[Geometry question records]
⟨

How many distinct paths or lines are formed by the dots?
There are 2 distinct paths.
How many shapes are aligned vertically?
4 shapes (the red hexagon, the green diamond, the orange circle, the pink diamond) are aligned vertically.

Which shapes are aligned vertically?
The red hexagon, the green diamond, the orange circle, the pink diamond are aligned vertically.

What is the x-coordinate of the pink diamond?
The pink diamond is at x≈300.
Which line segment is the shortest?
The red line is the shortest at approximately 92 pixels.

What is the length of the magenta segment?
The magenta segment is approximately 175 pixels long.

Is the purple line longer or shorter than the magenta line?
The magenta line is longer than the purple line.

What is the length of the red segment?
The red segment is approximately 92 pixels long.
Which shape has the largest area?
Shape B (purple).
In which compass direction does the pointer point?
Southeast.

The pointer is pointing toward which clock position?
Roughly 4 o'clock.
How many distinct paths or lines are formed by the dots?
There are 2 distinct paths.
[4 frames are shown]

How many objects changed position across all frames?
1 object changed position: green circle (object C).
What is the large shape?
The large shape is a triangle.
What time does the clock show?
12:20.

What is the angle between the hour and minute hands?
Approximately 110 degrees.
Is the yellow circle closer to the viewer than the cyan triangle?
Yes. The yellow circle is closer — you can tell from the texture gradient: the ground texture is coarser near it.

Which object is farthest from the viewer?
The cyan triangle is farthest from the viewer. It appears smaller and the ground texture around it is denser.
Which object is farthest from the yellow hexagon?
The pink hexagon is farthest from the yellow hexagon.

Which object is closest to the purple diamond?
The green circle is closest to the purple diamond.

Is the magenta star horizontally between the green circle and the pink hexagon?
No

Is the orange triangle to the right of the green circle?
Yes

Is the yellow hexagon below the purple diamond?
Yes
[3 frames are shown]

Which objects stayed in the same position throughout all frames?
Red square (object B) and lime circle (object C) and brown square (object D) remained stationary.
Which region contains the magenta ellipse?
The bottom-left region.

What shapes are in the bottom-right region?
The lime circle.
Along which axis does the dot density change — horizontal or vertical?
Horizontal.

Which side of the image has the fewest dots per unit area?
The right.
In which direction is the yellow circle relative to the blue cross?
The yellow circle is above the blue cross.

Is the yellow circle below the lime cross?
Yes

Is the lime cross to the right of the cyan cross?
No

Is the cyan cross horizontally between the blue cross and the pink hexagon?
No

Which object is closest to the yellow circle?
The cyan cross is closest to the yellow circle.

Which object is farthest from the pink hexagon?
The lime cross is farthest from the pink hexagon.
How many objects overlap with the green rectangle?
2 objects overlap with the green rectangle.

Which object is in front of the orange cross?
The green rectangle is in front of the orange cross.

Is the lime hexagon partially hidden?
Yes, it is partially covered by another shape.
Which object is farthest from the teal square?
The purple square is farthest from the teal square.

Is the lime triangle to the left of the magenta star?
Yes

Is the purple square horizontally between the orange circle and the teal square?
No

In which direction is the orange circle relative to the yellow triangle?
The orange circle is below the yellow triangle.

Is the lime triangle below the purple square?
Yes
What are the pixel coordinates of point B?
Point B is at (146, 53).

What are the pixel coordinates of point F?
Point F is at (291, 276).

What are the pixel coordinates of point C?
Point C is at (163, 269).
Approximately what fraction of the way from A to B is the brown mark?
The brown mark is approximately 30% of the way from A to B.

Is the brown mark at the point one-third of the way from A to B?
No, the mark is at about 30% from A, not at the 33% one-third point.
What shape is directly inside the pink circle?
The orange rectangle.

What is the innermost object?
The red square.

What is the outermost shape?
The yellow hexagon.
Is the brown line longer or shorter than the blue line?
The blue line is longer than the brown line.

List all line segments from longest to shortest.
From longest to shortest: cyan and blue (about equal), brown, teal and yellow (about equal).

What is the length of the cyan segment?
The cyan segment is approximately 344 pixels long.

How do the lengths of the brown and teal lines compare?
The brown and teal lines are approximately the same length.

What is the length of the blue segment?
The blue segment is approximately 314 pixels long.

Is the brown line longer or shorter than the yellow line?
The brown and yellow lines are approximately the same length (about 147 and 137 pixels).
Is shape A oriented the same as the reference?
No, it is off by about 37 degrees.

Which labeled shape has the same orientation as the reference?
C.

⟩

= Task statement =
Determine how many lines in the records contain "shown", and reply with the number only.

= Written response =
2